-- Directions --
Every entry below should be printed exactly, without its images.

-- The data --
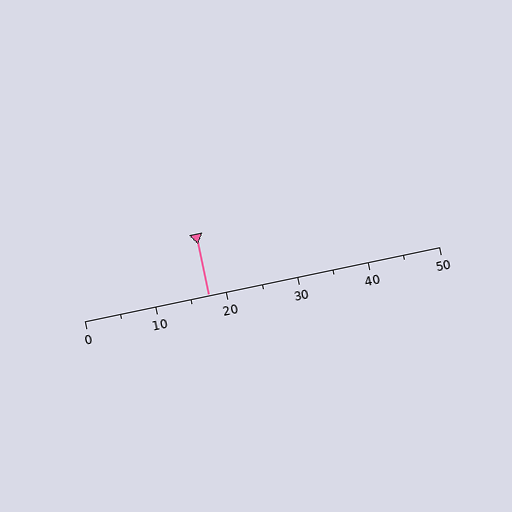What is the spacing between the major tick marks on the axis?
The major ticks are spaced 10 apart.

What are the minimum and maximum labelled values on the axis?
The axis runs from 0 to 50.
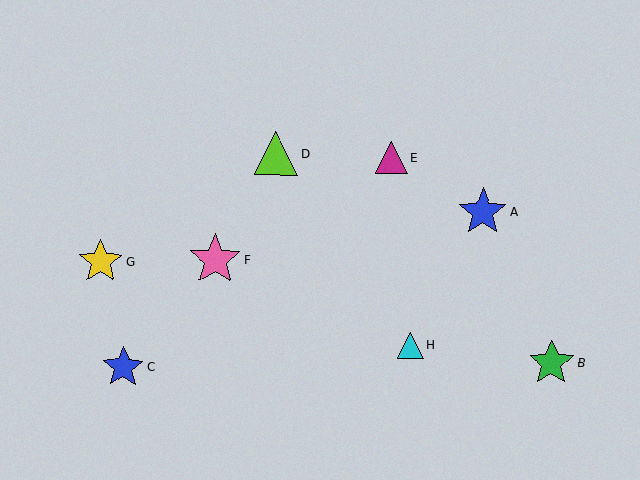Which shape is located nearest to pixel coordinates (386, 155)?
The magenta triangle (labeled E) at (391, 158) is nearest to that location.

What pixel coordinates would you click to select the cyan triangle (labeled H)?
Click at (410, 345) to select the cyan triangle H.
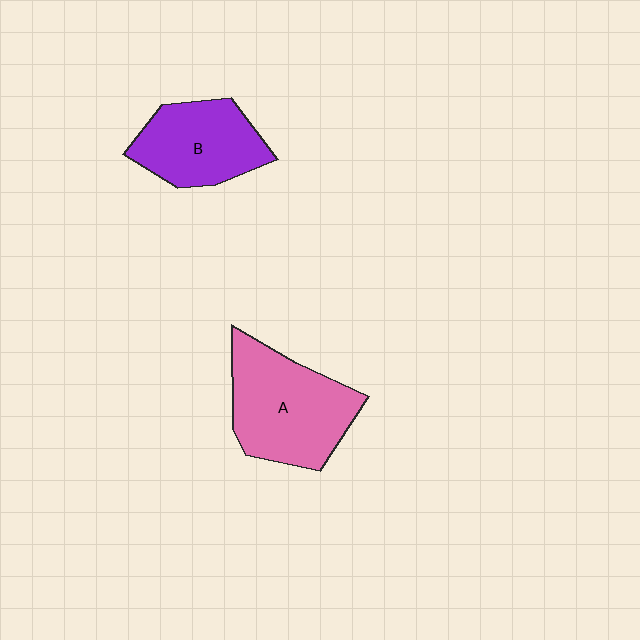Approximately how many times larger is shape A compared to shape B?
Approximately 1.3 times.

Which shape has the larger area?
Shape A (pink).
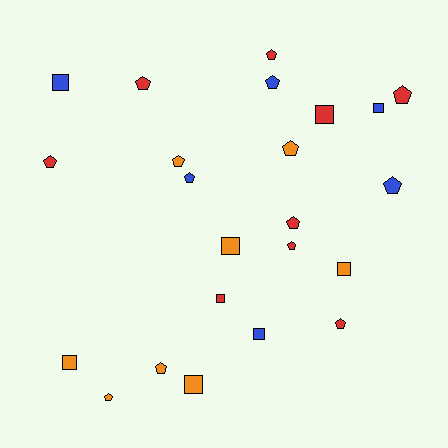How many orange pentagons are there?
There are 4 orange pentagons.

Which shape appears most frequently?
Pentagon, with 14 objects.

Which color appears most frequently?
Red, with 9 objects.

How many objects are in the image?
There are 23 objects.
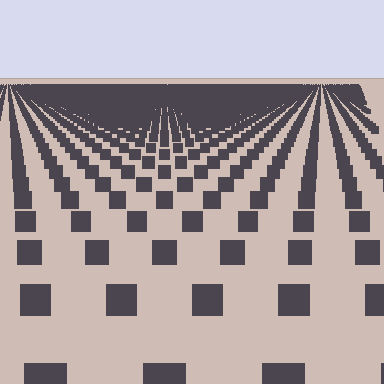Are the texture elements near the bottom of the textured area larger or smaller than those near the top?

-- Solution --
What is the spacing between the major tick marks on the axis?
The major ticks are spaced 10 apart.

What are the minimum and maximum labelled values on the axis?
The axis runs from 0 to 50.
Which shape is located nearest to pixel coordinates (386, 155)?
The magenta triangle (labeled E) at (391, 158) is nearest to that location.

What pixel coordinates would you click to select the cyan triangle (labeled H)?
Click at (410, 345) to select the cyan triangle H.
Approximately how many times larger is shape A compared to shape B?
Approximately 1.3 times.

Which shape has the larger area?
Shape A (pink).
How many orange pentagons are there?
There are 4 orange pentagons.

Which shape appears most frequently?
Pentagon, with 14 objects.

Which color appears most frequently?
Red, with 9 objects.

How many objects are in the image?
There are 23 objects.
Are the texture elements near the bottom of the textured area larger or smaller than those near the top?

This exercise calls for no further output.